- INFORMATION SUPPLIED:
---+---

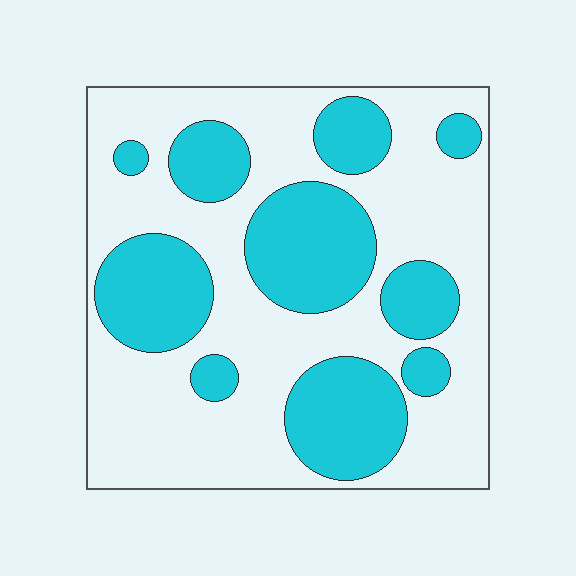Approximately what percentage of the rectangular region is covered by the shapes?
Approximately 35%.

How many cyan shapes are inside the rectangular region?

---+---

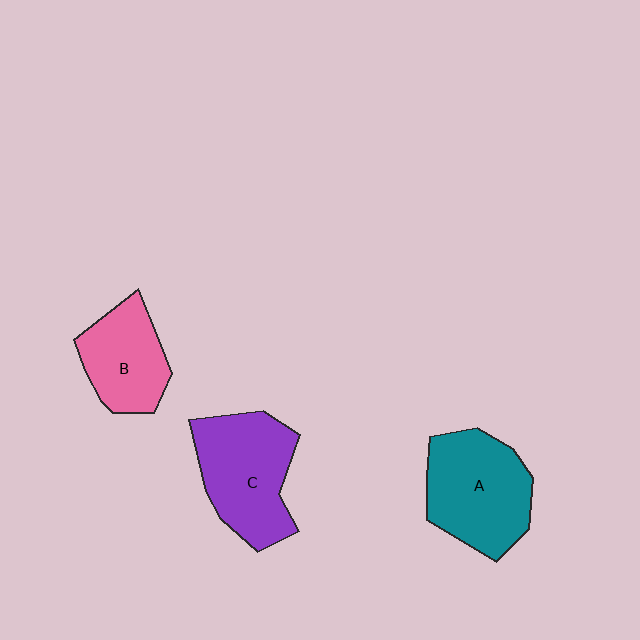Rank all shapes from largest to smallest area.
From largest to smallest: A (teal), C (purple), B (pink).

---+---

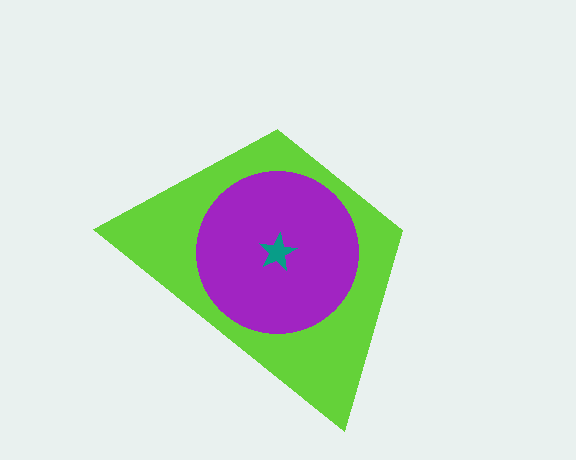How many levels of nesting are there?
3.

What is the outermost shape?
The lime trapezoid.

---+---

- SHORT PROBLEM: Reproduce nothing but the lines from the one with "Approximately what percentage" to the one with "How many cyan", both lines included, and keep every picture out of the copy.

- WRITTEN SOLUTION:
Approximately what percentage of the rectangular region is covered by the shapes?
Approximately 35%.

How many cyan shapes are inside the rectangular region?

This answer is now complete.